-- start RAW DATA --

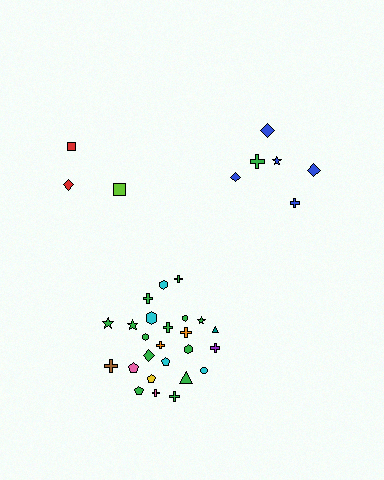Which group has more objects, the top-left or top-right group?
The top-right group.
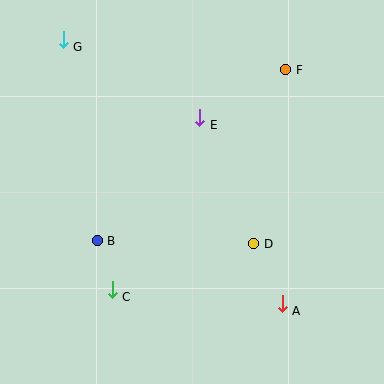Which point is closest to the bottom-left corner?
Point C is closest to the bottom-left corner.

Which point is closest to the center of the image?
Point E at (200, 125) is closest to the center.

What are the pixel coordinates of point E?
Point E is at (200, 125).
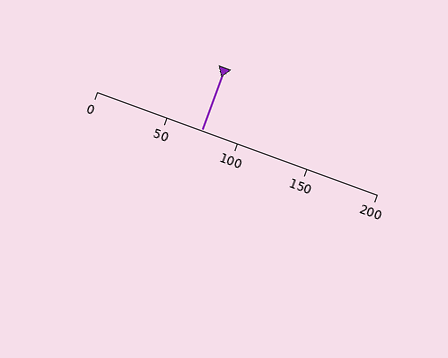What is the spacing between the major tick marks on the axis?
The major ticks are spaced 50 apart.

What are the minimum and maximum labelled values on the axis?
The axis runs from 0 to 200.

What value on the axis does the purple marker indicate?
The marker indicates approximately 75.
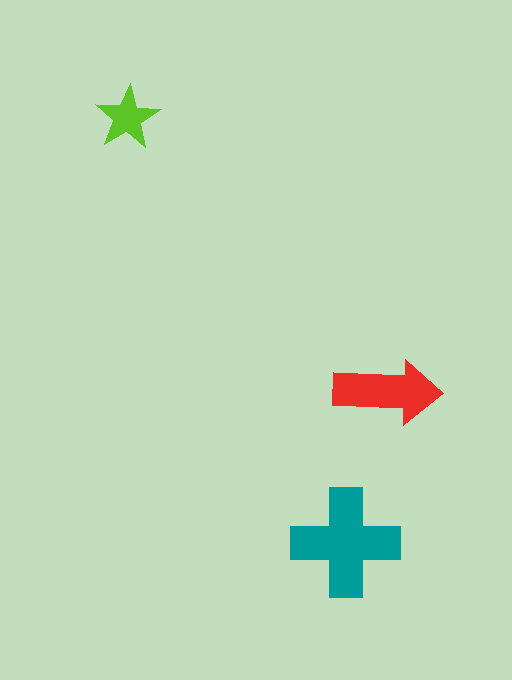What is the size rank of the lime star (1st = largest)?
3rd.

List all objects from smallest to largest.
The lime star, the red arrow, the teal cross.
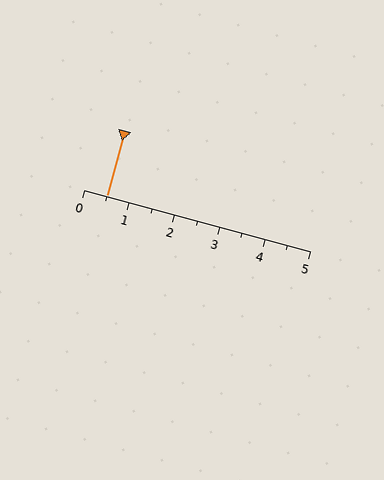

-- end RAW DATA --

* [THE REQUEST]: Copy the entries exactly. Leave out the images.

* [RESPONSE TO THE EXERCISE]:
Which group has more objects, the top-left or top-right group?
The top-right group.
Which point is closest to the bottom-left corner?
Point C is closest to the bottom-left corner.

Which point is closest to the center of the image?
Point E at (200, 125) is closest to the center.

What are the pixel coordinates of point E?
Point E is at (200, 125).
What is the spacing between the major tick marks on the axis?
The major ticks are spaced 50 apart.

What are the minimum and maximum labelled values on the axis?
The axis runs from 0 to 200.

What value on the axis does the purple marker indicate?
The marker indicates approximately 75.
What is the size rank of the lime star (1st = largest)?
3rd.

List all objects from smallest to largest.
The lime star, the red arrow, the teal cross.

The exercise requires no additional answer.